EXERCISE GOAL:
Retype every entry word for word.

____ RECORDS

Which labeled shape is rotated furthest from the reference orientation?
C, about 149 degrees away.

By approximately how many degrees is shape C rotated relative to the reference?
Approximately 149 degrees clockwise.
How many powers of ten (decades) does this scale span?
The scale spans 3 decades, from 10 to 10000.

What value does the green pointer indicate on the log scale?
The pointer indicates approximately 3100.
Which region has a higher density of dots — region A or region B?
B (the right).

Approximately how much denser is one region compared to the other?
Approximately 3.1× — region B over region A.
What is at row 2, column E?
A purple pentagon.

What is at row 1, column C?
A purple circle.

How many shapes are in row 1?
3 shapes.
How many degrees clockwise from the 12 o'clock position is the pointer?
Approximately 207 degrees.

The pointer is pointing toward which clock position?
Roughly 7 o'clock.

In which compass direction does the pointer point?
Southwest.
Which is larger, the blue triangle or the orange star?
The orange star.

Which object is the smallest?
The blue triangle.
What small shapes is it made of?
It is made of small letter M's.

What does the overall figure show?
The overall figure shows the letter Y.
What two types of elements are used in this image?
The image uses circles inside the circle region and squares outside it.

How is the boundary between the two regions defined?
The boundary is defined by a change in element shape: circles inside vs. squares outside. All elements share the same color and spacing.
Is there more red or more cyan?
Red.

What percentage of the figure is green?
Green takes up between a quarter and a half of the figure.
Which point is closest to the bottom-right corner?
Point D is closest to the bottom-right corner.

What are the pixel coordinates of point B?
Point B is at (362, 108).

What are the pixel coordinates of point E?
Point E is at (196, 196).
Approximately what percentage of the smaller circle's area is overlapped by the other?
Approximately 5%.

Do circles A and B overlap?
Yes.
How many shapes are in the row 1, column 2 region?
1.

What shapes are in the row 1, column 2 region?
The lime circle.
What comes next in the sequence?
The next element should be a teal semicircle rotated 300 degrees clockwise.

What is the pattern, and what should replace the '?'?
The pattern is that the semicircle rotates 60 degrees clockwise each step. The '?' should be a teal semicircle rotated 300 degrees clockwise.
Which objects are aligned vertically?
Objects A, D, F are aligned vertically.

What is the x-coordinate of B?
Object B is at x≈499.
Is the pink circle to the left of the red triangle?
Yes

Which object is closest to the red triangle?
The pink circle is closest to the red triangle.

________

THE OUTPUT:
Which labeled shape is rotated furthest from the reference orientation?
C, about 149 degrees away.

By approximately how many degrees is shape C rotated relative to the reference?
Approximately 149 degrees clockwise.
How many powers of ten (decades) does this scale span?
The scale spans 3 decades, from 10 to 10000.

What value does the green pointer indicate on the log scale?
The pointer indicates approximately 3100.
Which region has a higher density of dots — region A or region B?
B (the right).

Approximately how much denser is one region compared to the other?
Approximately 3.1× — region B over region A.
What is at row 2, column E?
A purple pentagon.

What is at row 1, column C?
A purple circle.

How many shapes are in row 1?
3 shapes.
How many degrees clockwise from the 12 o'clock position is the pointer?
Approximately 207 degrees.

The pointer is pointing toward which clock position?
Roughly 7 o'clock.

In which compass direction does the pointer point?
Southwest.
Which is larger, the blue triangle or the orange star?
The orange star.

Which object is the smallest?
The blue triangle.
What small shapes is it made of?
It is made of small letter M's.

What does the overall figure show?
The overall figure shows the letter Y.
What two types of elements are used in this image?
The image uses circles inside the circle region and squares outside it.

How is the boundary between the two regions defined?
The boundary is defined by a change in element shape: circles inside vs. squares outside. All elements share the same color and spacing.
Is there more red or more cyan?
Red.

What percentage of the figure is green?
Green takes up between a quarter and a half of the figure.
Which point is closest to the bottom-right corner?
Point D is closest to the bottom-right corner.

What are the pixel coordinates of point B?
Point B is at (362, 108).

What are the pixel coordinates of point E?
Point E is at (196, 196).
Approximately what percentage of the smaller circle's area is overlapped by the other?
Approximately 5%.

Do circles A and B overlap?
Yes.
How many shapes are in the row 1, column 2 region?
1.

What shapes are in the row 1, column 2 region?
The lime circle.
What comes next in the sequence?
The next element should be a teal semicircle rotated 300 degrees clockwise.

What is the pattern, and what should replace the '?'?
The pattern is that the semicircle rotates 60 degrees clockwise each step. The '?' should be a teal semicircle rotated 300 degrees clockwise.
Which objects are aligned vertically?
Objects A, D, F are aligned vertically.

What is the x-coordinate of B?
Object B is at x≈499.
Is the pink circle to the left of the red triangle?
Yes

Which object is closest to the red triangle?
The pink circle is closest to the red triangle.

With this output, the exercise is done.